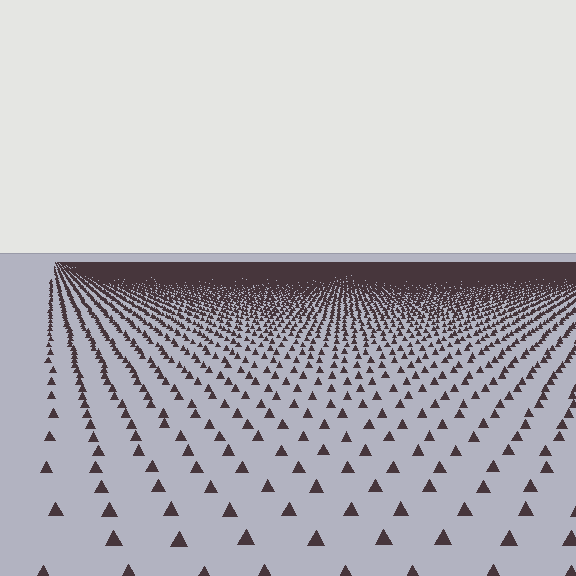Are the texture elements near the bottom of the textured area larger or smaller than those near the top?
Larger. Near the bottom, elements are closer to the viewer and appear at a bigger on-screen size.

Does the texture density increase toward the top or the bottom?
Density increases toward the top.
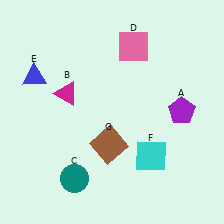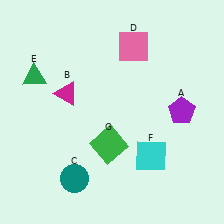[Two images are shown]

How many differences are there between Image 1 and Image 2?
There are 2 differences between the two images.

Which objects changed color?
E changed from blue to green. G changed from brown to green.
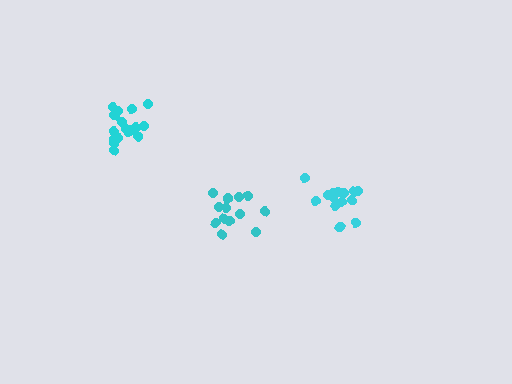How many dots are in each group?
Group 1: 15 dots, Group 2: 13 dots, Group 3: 17 dots (45 total).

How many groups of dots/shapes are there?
There are 3 groups.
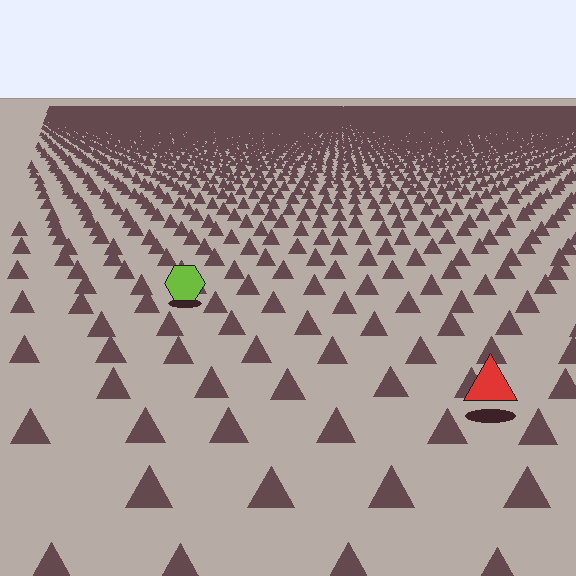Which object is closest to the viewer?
The red triangle is closest. The texture marks near it are larger and more spread out.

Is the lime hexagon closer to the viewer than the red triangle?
No. The red triangle is closer — you can tell from the texture gradient: the ground texture is coarser near it.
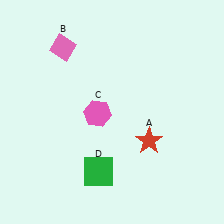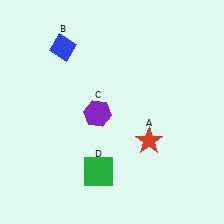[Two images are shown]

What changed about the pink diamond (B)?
In Image 1, B is pink. In Image 2, it changed to blue.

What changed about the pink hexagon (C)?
In Image 1, C is pink. In Image 2, it changed to purple.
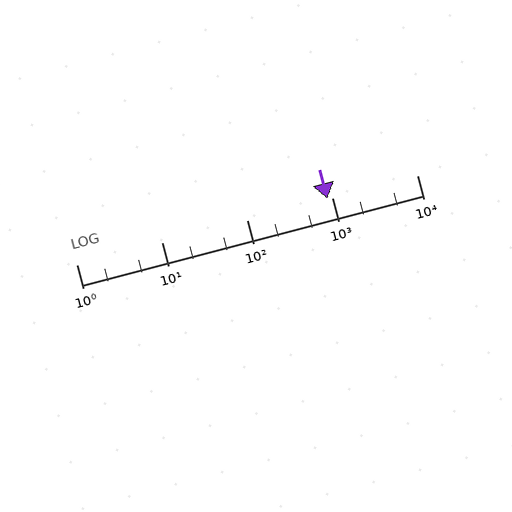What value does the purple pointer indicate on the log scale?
The pointer indicates approximately 890.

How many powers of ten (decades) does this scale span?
The scale spans 4 decades, from 1 to 10000.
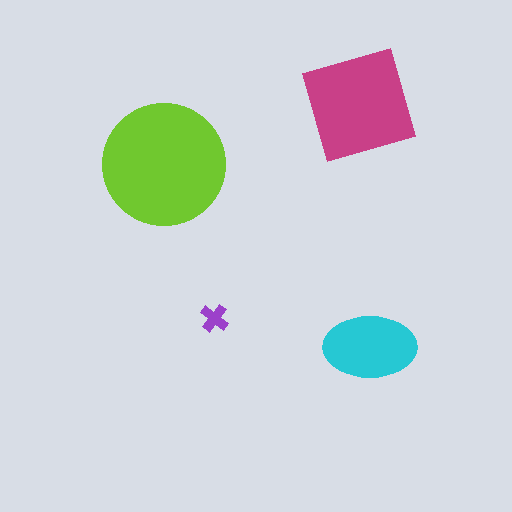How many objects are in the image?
There are 4 objects in the image.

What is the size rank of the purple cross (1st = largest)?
4th.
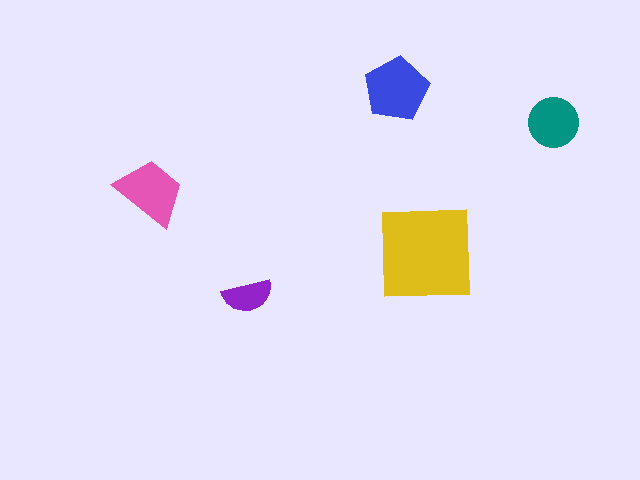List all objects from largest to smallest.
The yellow square, the blue pentagon, the pink trapezoid, the teal circle, the purple semicircle.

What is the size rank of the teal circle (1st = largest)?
4th.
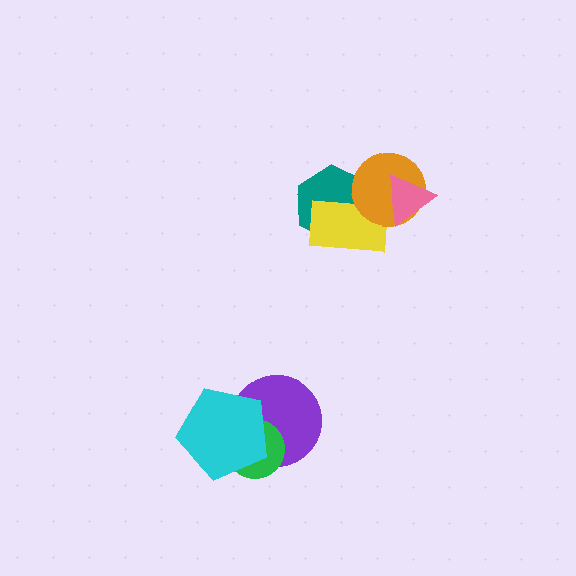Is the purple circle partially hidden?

-=-=-

• [Stated task] Copy out the records above in full, exactly as written, but not the pictures.

• [Response to this task]
Are the texture elements near the bottom of the textured area larger or smaller than those near the top?
Larger. Near the bottom, elements are closer to the viewer and appear at a bigger on-screen size.

Does the texture density increase toward the top or the bottom?
Density increases toward the top.
[Two images are shown]

How many differences are there between Image 1 and Image 2?
There are 2 differences between the two images.

Which objects changed color?
E changed from blue to green. G changed from brown to green.
How many dots are in each group?
Group 1: 15 dots, Group 2: 13 dots, Group 3: 17 dots (45 total).

How many groups of dots/shapes are there?
There are 3 groups.
Which object is closest to the viewer?
The red triangle is closest. The texture marks near it are larger and more spread out.

Is the lime hexagon closer to the viewer than the red triangle?
No. The red triangle is closer — you can tell from the texture gradient: the ground texture is coarser near it.
[Two images are shown]

What changed about the pink diamond (B)?
In Image 1, B is pink. In Image 2, it changed to blue.

What changed about the pink hexagon (C)?
In Image 1, C is pink. In Image 2, it changed to purple.
What value does the purple pointer indicate on the log scale?
The pointer indicates approximately 890.

How many powers of ten (decades) does this scale span?
The scale spans 4 decades, from 1 to 10000.
How many objects are in the image?
There are 4 objects in the image.

What is the size rank of the purple cross (1st = largest)?
4th.
List all objects from largest to smallest.
The yellow square, the blue pentagon, the pink trapezoid, the teal circle, the purple semicircle.

What is the size rank of the teal circle (1st = largest)?
4th.
Is the purple circle partially hidden?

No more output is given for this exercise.